* _DATA EXTRACT_
<<<<

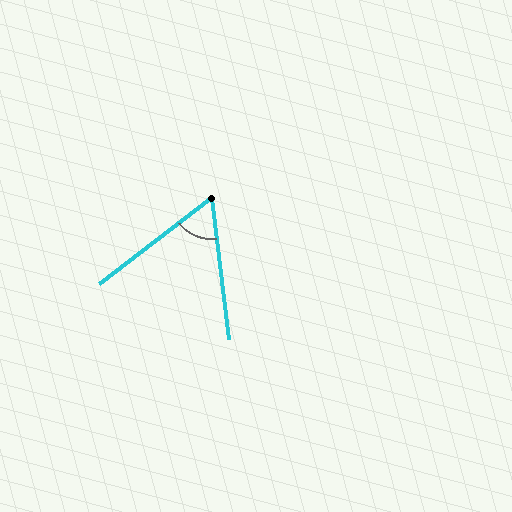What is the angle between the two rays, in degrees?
Approximately 60 degrees.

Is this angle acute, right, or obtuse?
It is acute.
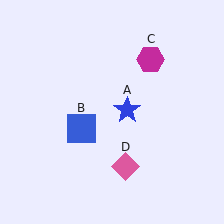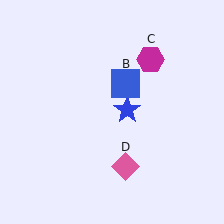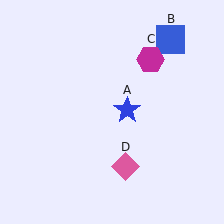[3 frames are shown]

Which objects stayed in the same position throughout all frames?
Blue star (object A) and magenta hexagon (object C) and pink diamond (object D) remained stationary.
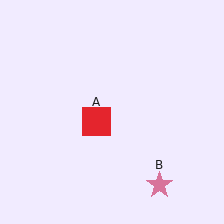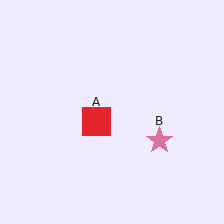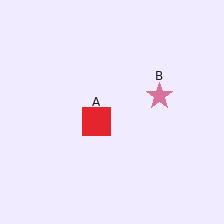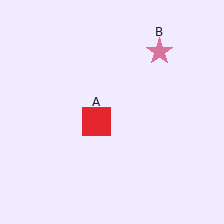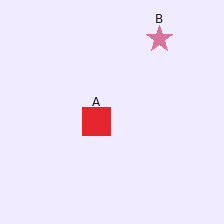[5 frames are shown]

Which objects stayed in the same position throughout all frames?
Red square (object A) remained stationary.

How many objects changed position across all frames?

>>>>

* _WHAT THE TASK ASKS_
Transcribe the whole listing exactly. Pictures stay out of your copy.

* _WRITTEN SOLUTION_
What is the angle between the two rays, in degrees?
Approximately 60 degrees.

Is this angle acute, right, or obtuse?
It is acute.
[3 frames are shown]

Which objects stayed in the same position throughout all frames?
Blue star (object A) and magenta hexagon (object C) and pink diamond (object D) remained stationary.
[5 frames are shown]

Which objects stayed in the same position throughout all frames?
Red square (object A) remained stationary.

How many objects changed position across all frames?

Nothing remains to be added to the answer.